DO THIS
In the listing below, find the line containing "How many marks divide the segment?" and the line containing "What is the". Repeat exactly those two lines and every line between them, nothing more.

INPUT
((

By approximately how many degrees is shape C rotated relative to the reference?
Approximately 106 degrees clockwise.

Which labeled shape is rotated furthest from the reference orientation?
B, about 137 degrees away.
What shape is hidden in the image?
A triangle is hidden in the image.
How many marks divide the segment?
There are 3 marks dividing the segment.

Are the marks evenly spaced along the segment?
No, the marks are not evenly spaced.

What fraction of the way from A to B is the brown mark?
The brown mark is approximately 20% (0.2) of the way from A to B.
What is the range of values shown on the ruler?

))
((

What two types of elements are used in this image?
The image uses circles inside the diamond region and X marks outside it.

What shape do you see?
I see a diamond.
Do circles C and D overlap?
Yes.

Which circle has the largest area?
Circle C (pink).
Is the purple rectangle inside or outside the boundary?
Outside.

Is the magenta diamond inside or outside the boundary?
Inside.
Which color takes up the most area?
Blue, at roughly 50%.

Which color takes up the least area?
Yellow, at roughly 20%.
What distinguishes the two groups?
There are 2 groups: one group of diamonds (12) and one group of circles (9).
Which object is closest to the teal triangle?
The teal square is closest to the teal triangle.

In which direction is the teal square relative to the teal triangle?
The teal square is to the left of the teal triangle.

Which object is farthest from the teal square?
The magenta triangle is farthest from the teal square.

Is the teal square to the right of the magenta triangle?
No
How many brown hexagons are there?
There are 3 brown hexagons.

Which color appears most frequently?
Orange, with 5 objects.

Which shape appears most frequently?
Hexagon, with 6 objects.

))

ANSWER TO THE TASK
How many marks divide the segment?
There are 3 marks dividing the segment.

Are the marks evenly spaced along the segment?
No, the marks are not evenly spaced.

What fraction of the way from A to B is the brown mark?
The brown mark is approximately 20% (0.2) of the way from A to B.
What is the range of values shown on the ruler?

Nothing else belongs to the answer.